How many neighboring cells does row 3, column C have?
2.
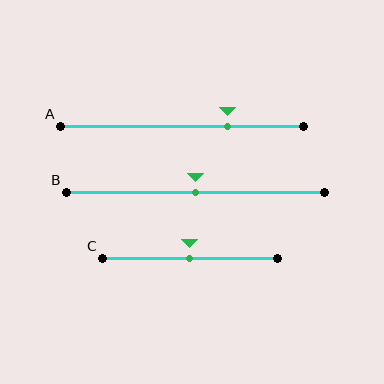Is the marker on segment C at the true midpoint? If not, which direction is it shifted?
Yes, the marker on segment C is at the true midpoint.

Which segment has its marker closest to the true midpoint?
Segment B has its marker closest to the true midpoint.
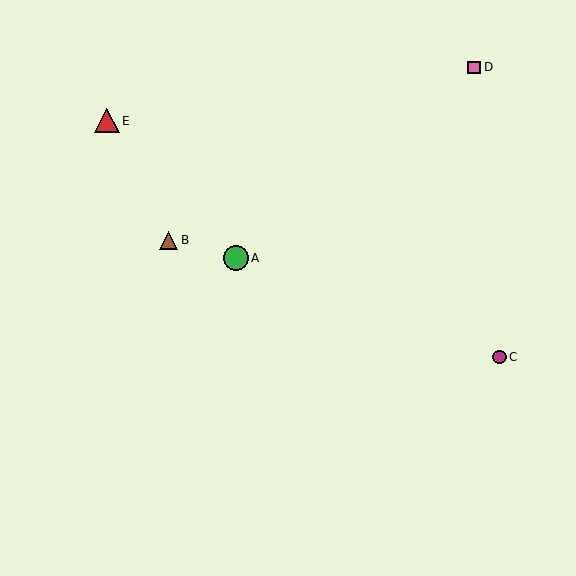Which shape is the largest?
The green circle (labeled A) is the largest.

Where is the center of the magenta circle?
The center of the magenta circle is at (500, 357).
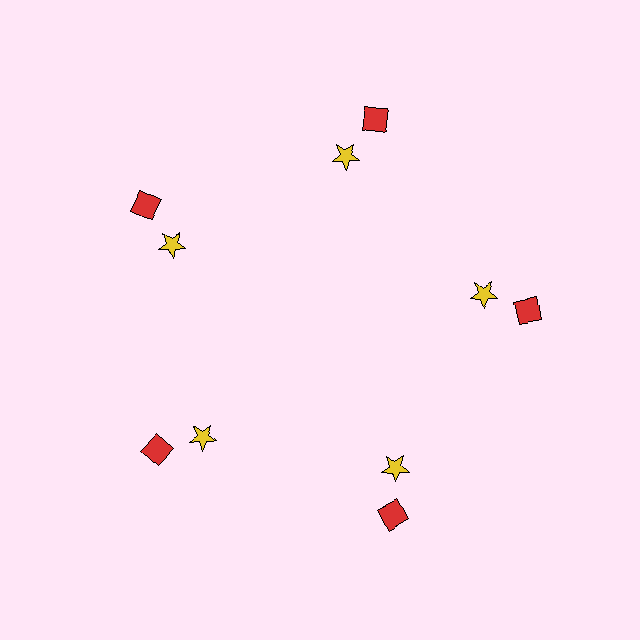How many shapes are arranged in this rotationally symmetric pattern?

**Exercise description:**
Retype every entry exactly as written, but omit the pictures.

**Exercise response:**
How many neighboring cells does row 3, column C have?
2.
Is the marker on segment C at the true midpoint? If not, which direction is it shifted?
Yes, the marker on segment C is at the true midpoint.

Which segment has its marker closest to the true midpoint?
Segment B has its marker closest to the true midpoint.
Which shape is the largest?
The green circle (labeled A) is the largest.

Where is the center of the magenta circle?
The center of the magenta circle is at (500, 357).
How many shapes are arranged in this rotationally symmetric pattern?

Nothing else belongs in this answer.